*Problem:*
Reproduce the entries word for word, and omit any picture you find in them.
[Start]
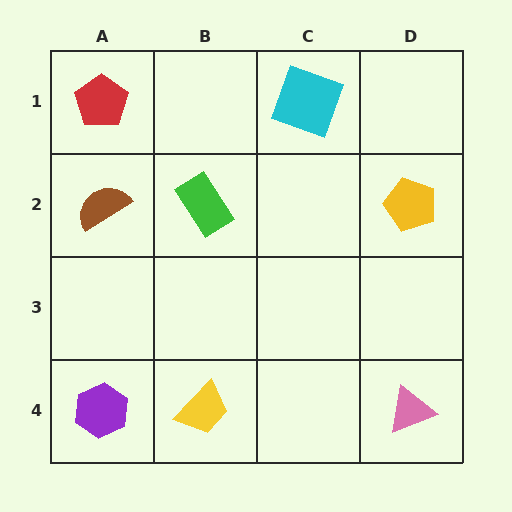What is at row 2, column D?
A yellow pentagon.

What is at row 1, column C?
A cyan square.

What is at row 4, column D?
A pink triangle.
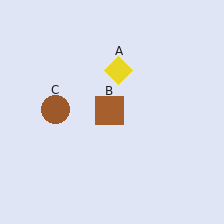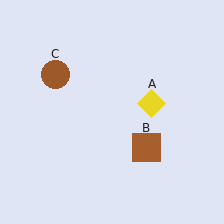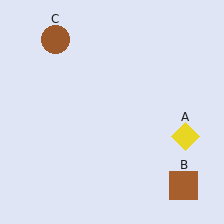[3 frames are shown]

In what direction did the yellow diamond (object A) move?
The yellow diamond (object A) moved down and to the right.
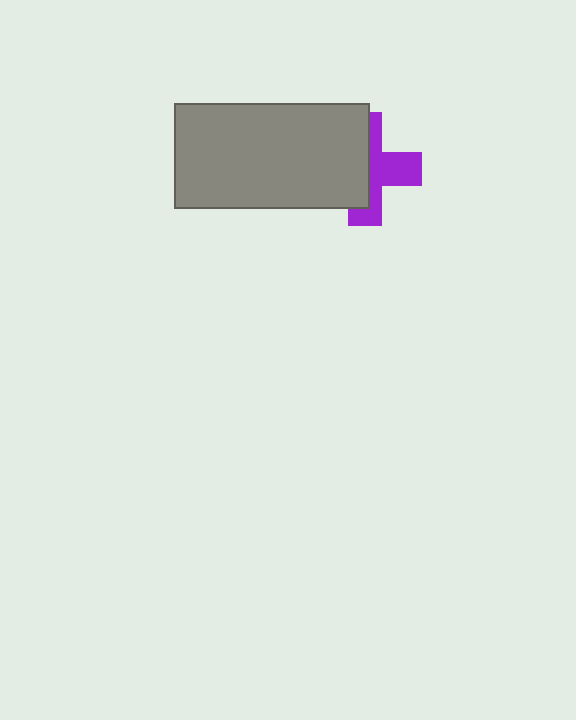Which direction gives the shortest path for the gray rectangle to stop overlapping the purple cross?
Moving left gives the shortest separation.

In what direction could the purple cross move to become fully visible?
The purple cross could move right. That would shift it out from behind the gray rectangle entirely.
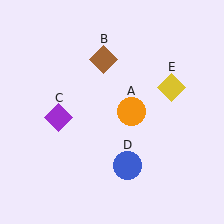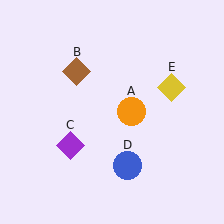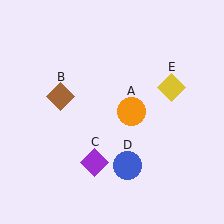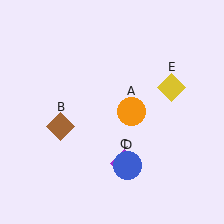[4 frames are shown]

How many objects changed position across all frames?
2 objects changed position: brown diamond (object B), purple diamond (object C).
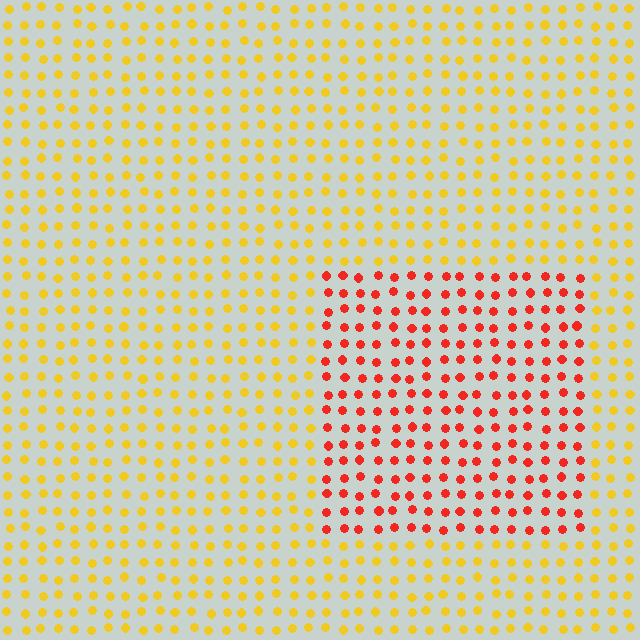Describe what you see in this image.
The image is filled with small yellow elements in a uniform arrangement. A rectangle-shaped region is visible where the elements are tinted to a slightly different hue, forming a subtle color boundary.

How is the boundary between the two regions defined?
The boundary is defined purely by a slight shift in hue (about 47 degrees). Spacing, size, and orientation are identical on both sides.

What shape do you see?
I see a rectangle.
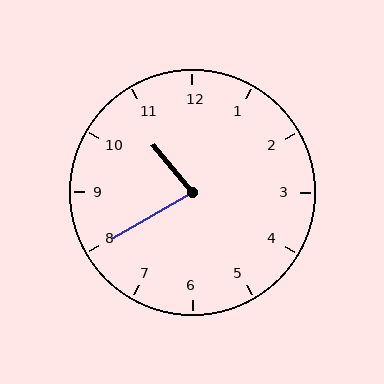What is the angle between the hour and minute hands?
Approximately 80 degrees.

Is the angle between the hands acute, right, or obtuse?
It is acute.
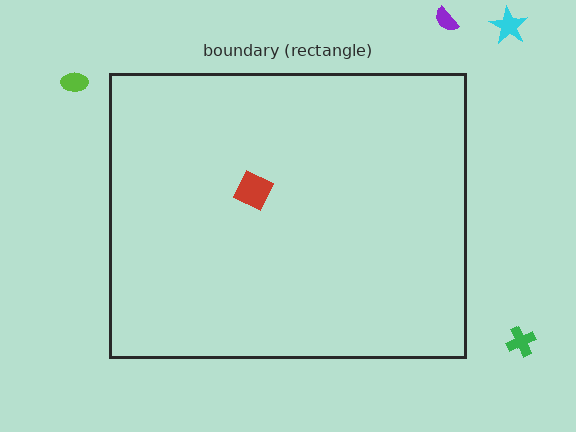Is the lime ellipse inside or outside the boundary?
Outside.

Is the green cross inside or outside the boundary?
Outside.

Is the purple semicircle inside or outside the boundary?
Outside.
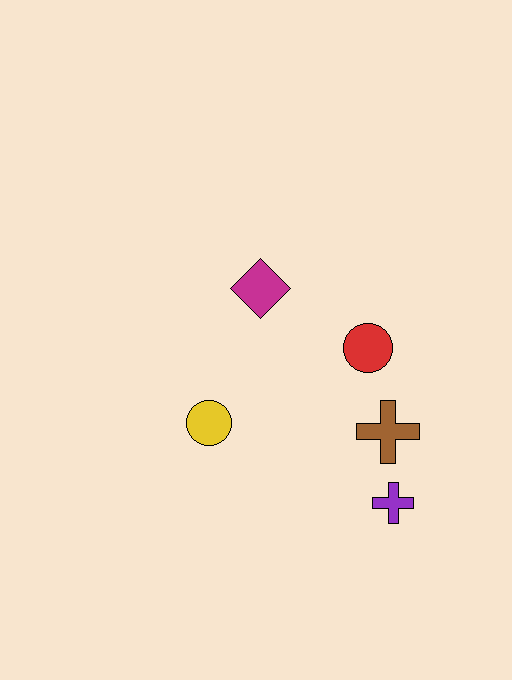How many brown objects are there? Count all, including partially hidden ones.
There is 1 brown object.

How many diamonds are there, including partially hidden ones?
There is 1 diamond.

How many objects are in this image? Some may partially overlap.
There are 5 objects.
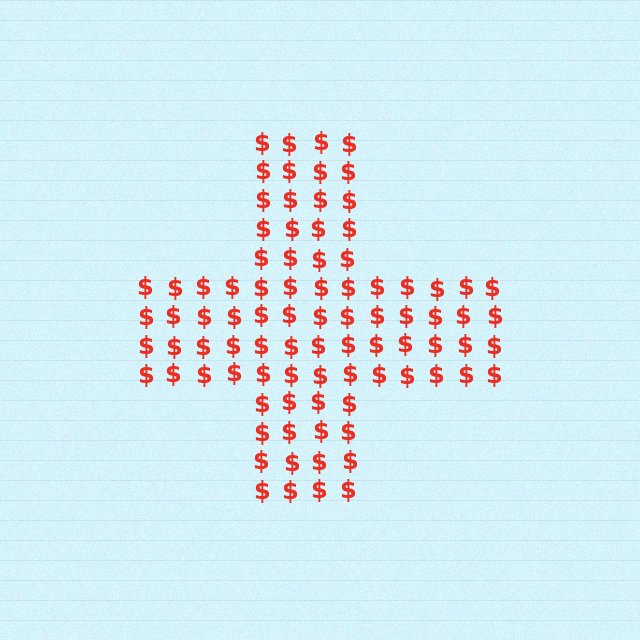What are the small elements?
The small elements are dollar signs.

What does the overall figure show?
The overall figure shows a cross.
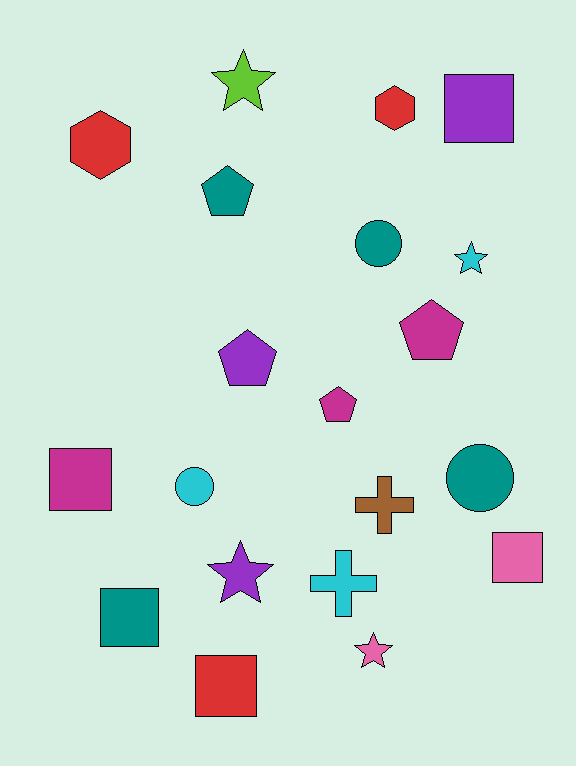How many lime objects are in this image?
There is 1 lime object.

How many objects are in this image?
There are 20 objects.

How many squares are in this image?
There are 5 squares.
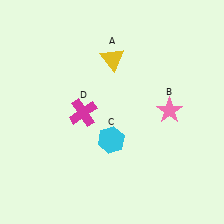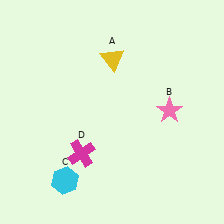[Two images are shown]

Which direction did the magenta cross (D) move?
The magenta cross (D) moved down.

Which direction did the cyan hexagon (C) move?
The cyan hexagon (C) moved down and to the left.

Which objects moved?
The objects that moved are: the cyan hexagon (C), the magenta cross (D).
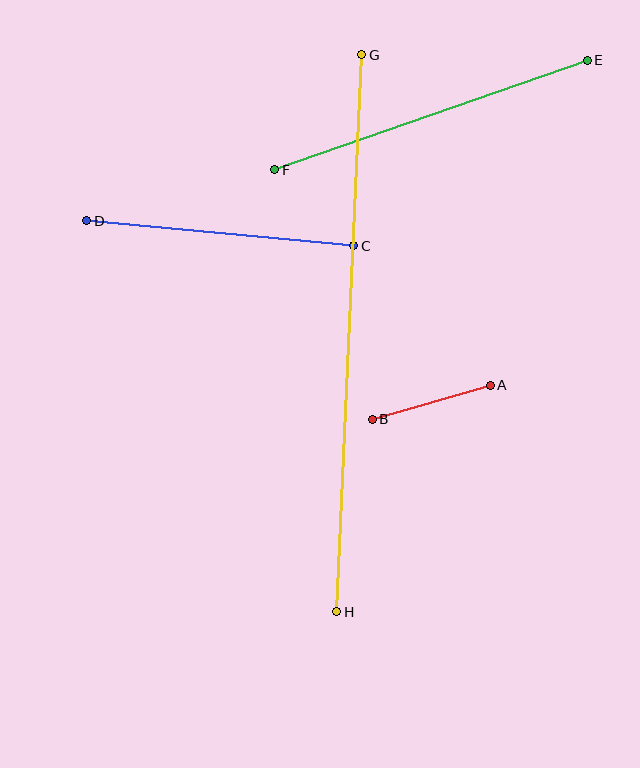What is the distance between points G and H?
The distance is approximately 557 pixels.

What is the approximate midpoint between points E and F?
The midpoint is at approximately (431, 115) pixels.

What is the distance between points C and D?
The distance is approximately 268 pixels.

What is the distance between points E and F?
The distance is approximately 331 pixels.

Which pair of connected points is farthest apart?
Points G and H are farthest apart.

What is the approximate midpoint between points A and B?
The midpoint is at approximately (431, 402) pixels.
[End]
*Correct result:*
What is at row 2, column D?
A yellow pentagon.

What is at row 1, column C?
A cyan square.

What is at row 4, column D?
A pink triangle.
[3 frames are shown]

In what direction did the yellow diamond (object A) move?
The yellow diamond (object A) moved down and to the right.
Which direction gives the shortest path for the gray rectangle to stop overlapping the purple cross?
Moving left gives the shortest separation.

In what direction could the purple cross move to become fully visible?
The purple cross could move right. That would shift it out from behind the gray rectangle entirely.
[4 frames are shown]

How many objects changed position across all frames?
2 objects changed position: brown diamond (object B), purple diamond (object C).
Describe what you see in this image.
The image is filled with small yellow elements in a uniform arrangement. A rectangle-shaped region is visible where the elements are tinted to a slightly different hue, forming a subtle color boundary.

How is the boundary between the two regions defined?
The boundary is defined purely by a slight shift in hue (about 47 degrees). Spacing, size, and orientation are identical on both sides.

What shape do you see?
I see a rectangle.
What is the angle between the hour and minute hands?
Approximately 80 degrees.

Is the angle between the hands acute, right, or obtuse?
It is acute.
Is the lime ellipse inside or outside the boundary?
Outside.

Is the green cross inside or outside the boundary?
Outside.

Is the purple semicircle inside or outside the boundary?
Outside.
How many brown objects are there? Count all, including partially hidden ones.
There is 1 brown object.

How many diamonds are there, including partially hidden ones?
There is 1 diamond.

How many objects are in this image? Some may partially overlap.
There are 5 objects.
What are the small elements?
The small elements are dollar signs.

What does the overall figure show?
The overall figure shows a cross.
How many lime objects are in this image?
There is 1 lime object.

How many objects are in this image?
There are 20 objects.

How many squares are in this image?
There are 5 squares.
[Two images are shown]

Which direction did the magenta cross (D) move?
The magenta cross (D) moved down.

Which direction did the cyan hexagon (C) move?
The cyan hexagon (C) moved down and to the left.

Which objects moved?
The objects that moved are: the cyan hexagon (C), the magenta cross (D).
What is the distance between points G and H?
The distance is approximately 557 pixels.

What is the approximate midpoint between points E and F?
The midpoint is at approximately (431, 115) pixels.

What is the distance between points C and D?
The distance is approximately 268 pixels.

What is the distance between points E and F?
The distance is approximately 331 pixels.

Which pair of connected points is farthest apart?
Points G and H are farthest apart.

What is the approximate midpoint between points A and B?
The midpoint is at approximately (431, 402) pixels.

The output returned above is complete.